The request:
Without including any images, reproduce each entry exactly.

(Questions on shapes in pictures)
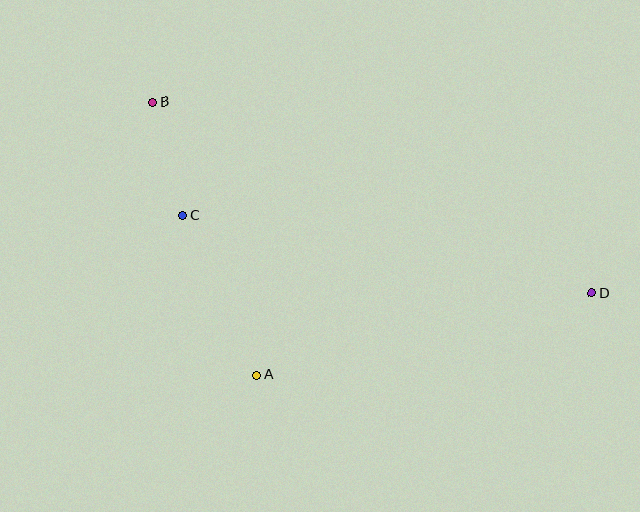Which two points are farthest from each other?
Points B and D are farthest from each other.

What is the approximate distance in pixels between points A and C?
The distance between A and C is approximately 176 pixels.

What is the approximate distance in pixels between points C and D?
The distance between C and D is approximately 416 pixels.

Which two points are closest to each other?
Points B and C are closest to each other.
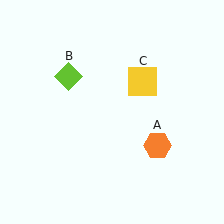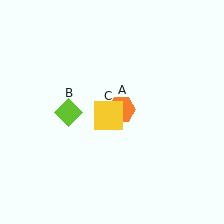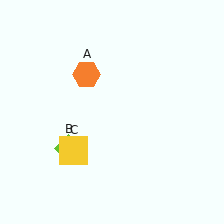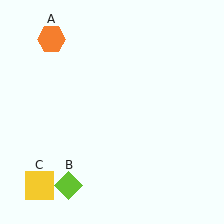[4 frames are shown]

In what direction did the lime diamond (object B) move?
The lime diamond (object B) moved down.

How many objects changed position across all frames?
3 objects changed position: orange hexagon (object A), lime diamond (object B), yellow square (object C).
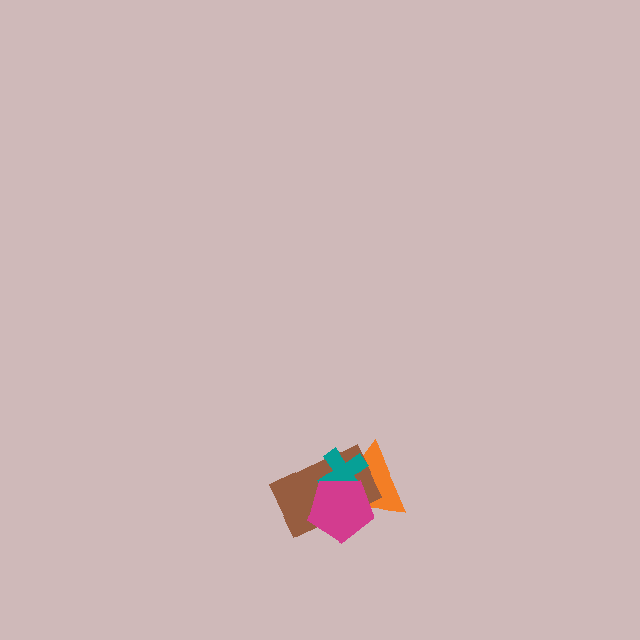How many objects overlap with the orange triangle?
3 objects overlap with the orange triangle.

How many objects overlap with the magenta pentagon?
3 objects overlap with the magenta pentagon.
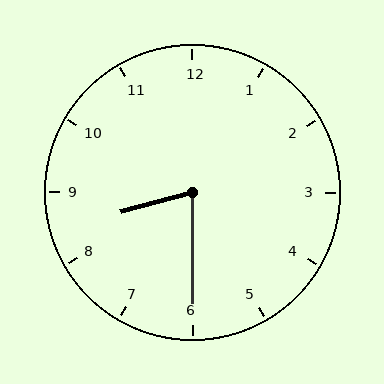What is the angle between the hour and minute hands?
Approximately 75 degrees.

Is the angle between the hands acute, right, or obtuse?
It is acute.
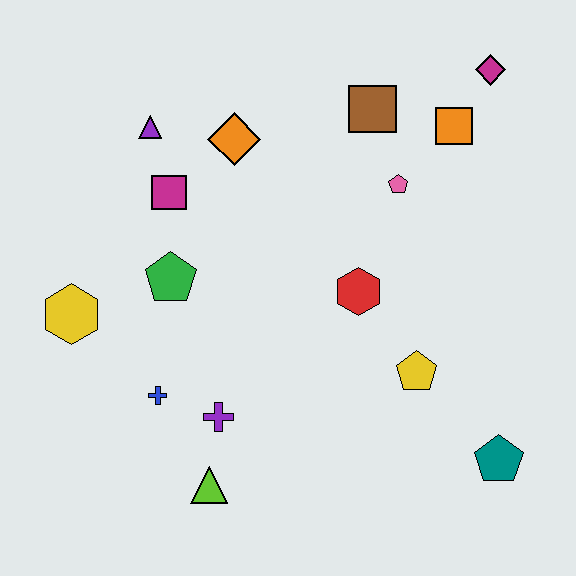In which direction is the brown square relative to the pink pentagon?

Response for this exercise:
Which two points are farthest from each other?
Points B and D are farthest from each other.

What is the approximate distance in pixels between points A and C?
The distance between A and C is approximately 176 pixels.

What is the approximate distance in pixels between points C and D?
The distance between C and D is approximately 416 pixels.

Which two points are closest to each other?
Points B and C are closest to each other.
[4 frames are shown]

In what direction did the lime diamond (object B) move?
The lime diamond (object B) moved down.

How many objects changed position across all frames?
3 objects changed position: orange hexagon (object A), lime diamond (object B), yellow square (object C).
How many objects overlap with the orange triangle?
3 objects overlap with the orange triangle.

How many objects overlap with the magenta pentagon?
3 objects overlap with the magenta pentagon.
What is the angle between the hour and minute hands?
Approximately 75 degrees.

Is the angle between the hands acute, right, or obtuse?
It is acute.
In which direction is the brown square relative to the pink pentagon?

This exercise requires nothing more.